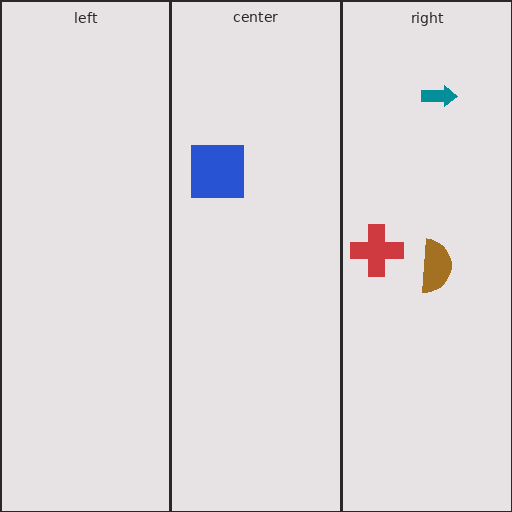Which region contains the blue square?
The center region.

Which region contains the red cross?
The right region.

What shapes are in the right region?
The red cross, the teal arrow, the brown semicircle.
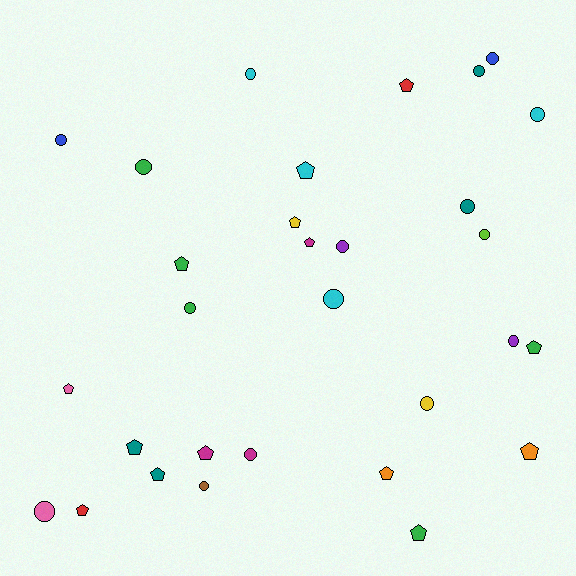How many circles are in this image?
There are 16 circles.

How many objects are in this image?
There are 30 objects.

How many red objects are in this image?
There are 2 red objects.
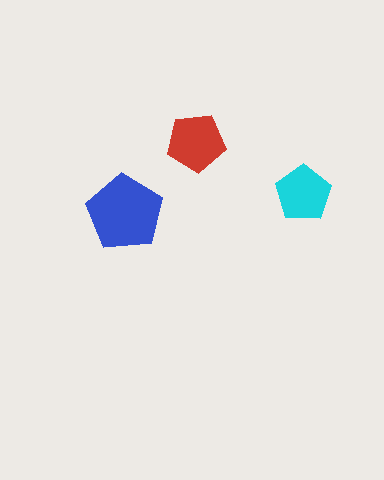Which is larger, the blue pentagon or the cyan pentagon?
The blue one.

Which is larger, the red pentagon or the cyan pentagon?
The red one.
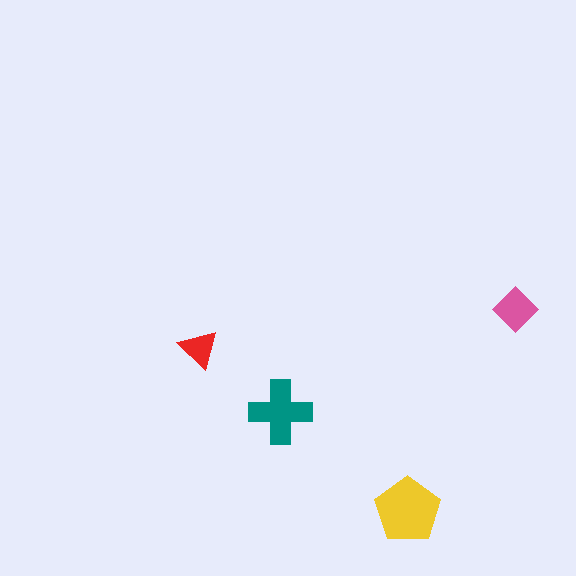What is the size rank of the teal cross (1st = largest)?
2nd.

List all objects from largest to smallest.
The yellow pentagon, the teal cross, the pink diamond, the red triangle.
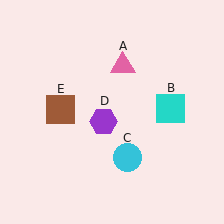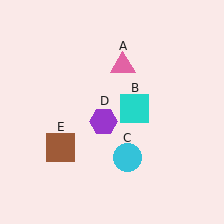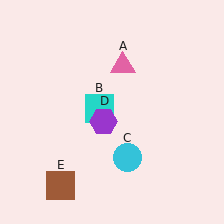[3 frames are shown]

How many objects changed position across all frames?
2 objects changed position: cyan square (object B), brown square (object E).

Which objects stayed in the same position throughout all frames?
Pink triangle (object A) and cyan circle (object C) and purple hexagon (object D) remained stationary.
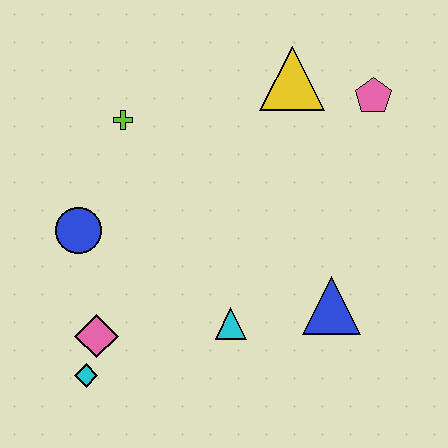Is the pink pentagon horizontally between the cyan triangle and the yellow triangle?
No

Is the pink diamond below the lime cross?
Yes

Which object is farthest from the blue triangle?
The lime cross is farthest from the blue triangle.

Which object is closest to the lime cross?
The blue circle is closest to the lime cross.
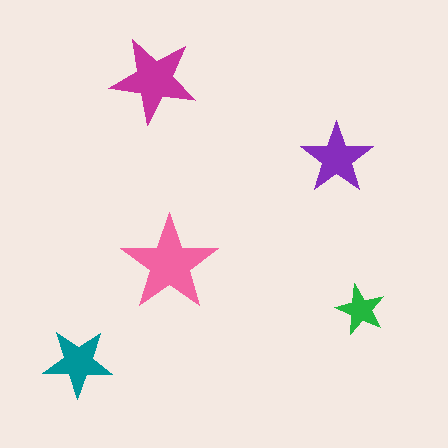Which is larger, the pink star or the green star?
The pink one.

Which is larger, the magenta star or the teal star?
The magenta one.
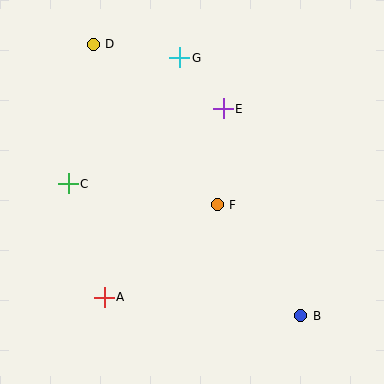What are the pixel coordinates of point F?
Point F is at (217, 205).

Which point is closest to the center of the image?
Point F at (217, 205) is closest to the center.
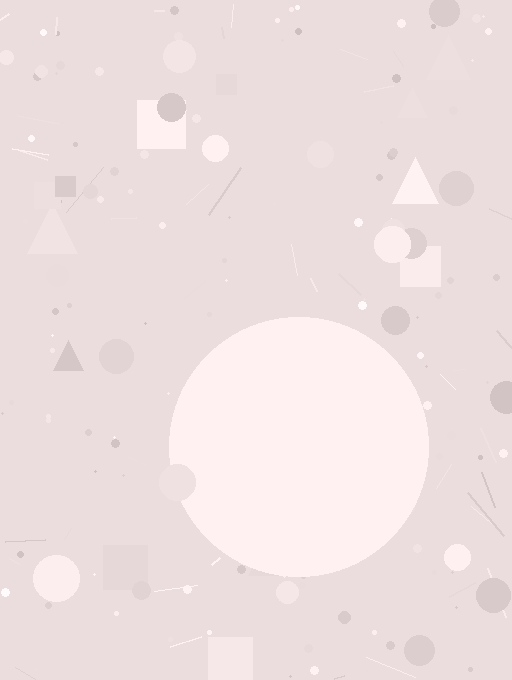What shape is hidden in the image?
A circle is hidden in the image.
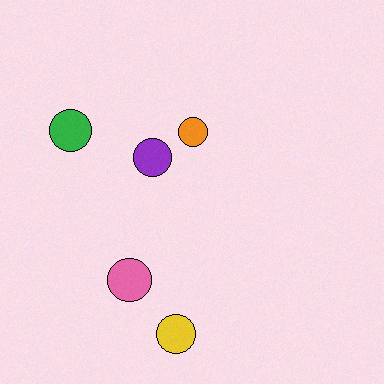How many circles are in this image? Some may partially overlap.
There are 5 circles.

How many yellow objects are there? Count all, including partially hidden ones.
There is 1 yellow object.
· · · ·
What is asked:
Reproduce every entry word for word, but omit the pictures.

Output below:
Which region contains the blue square?
The center region.

Which region contains the red cross?
The right region.

What shapes are in the right region?
The red cross, the teal arrow, the brown semicircle.
How many circles are in this image?
There are 16 circles.

How many objects are in this image?
There are 30 objects.

How many red objects are in this image?
There are 2 red objects.
Which is larger, the blue pentagon or the cyan pentagon?
The blue one.

Which is larger, the red pentagon or the cyan pentagon?
The red one.
What is the size rank of the teal cross (1st = largest)?
2nd.

List all objects from largest to smallest.
The yellow pentagon, the teal cross, the pink diamond, the red triangle.
[3 frames are shown]

How many objects changed position across all frames?
2 objects changed position: cyan square (object B), brown square (object E).

Which objects stayed in the same position throughout all frames?
Pink triangle (object A) and cyan circle (object C) and purple hexagon (object D) remained stationary.
Is the pink pentagon horizontally between the cyan triangle and the yellow triangle?
No

Is the pink diamond below the lime cross?
Yes

Which object is farthest from the blue triangle?
The lime cross is farthest from the blue triangle.

Which object is closest to the lime cross?
The blue circle is closest to the lime cross.
Which is larger, the pink star or the green star?
The pink one.

Which is larger, the magenta star or the teal star?
The magenta one.
What are the pixel coordinates of point F?
Point F is at (217, 205).

Which point is closest to the center of the image?
Point F at (217, 205) is closest to the center.
What shape is hidden in the image?
A circle is hidden in the image.
How many circles are in this image? Some may partially overlap.
There are 5 circles.

How many yellow objects are there? Count all, including partially hidden ones.
There is 1 yellow object.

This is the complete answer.